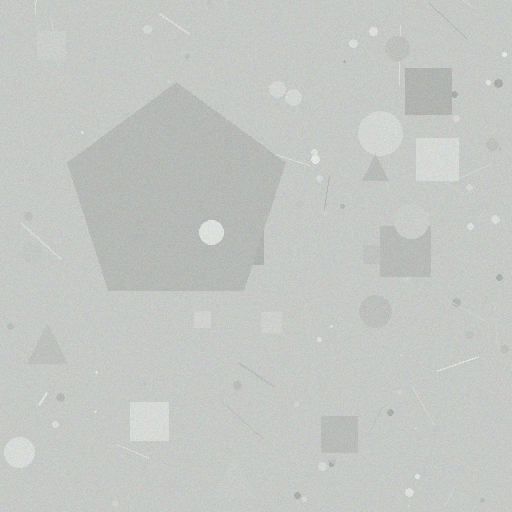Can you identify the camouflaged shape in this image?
The camouflaged shape is a pentagon.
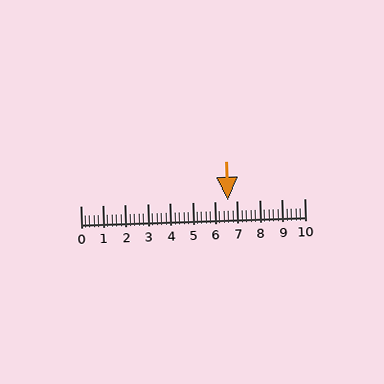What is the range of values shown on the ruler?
The ruler shows values from 0 to 10.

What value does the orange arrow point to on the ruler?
The orange arrow points to approximately 6.6.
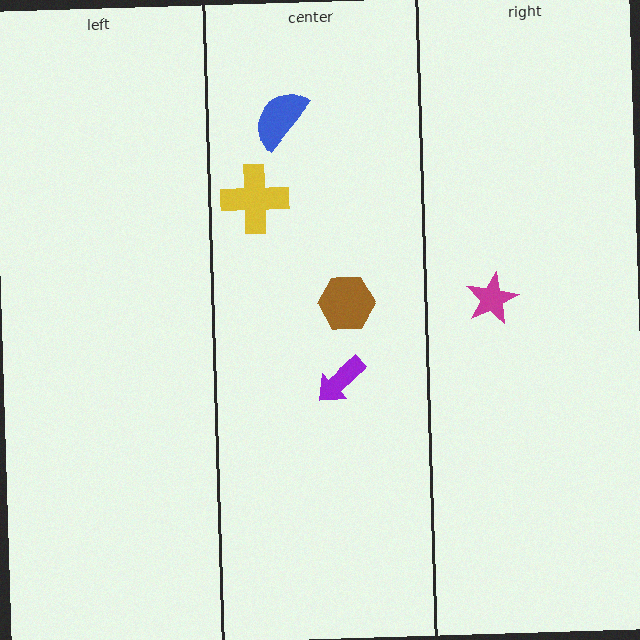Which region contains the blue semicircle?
The center region.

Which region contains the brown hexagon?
The center region.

DIRECTION => Omit every picture, and otherwise quote the entries exactly.

EXERCISE OUTPUT =>
Can you identify the camouflaged shape in this image?
The camouflaged shape is a pentagon.
What is the range of values shown on the ruler?
The ruler shows values from 0 to 10.

What value does the orange arrow point to on the ruler?
The orange arrow points to approximately 6.6.
Which region contains the blue semicircle?
The center region.

Which region contains the brown hexagon?
The center region.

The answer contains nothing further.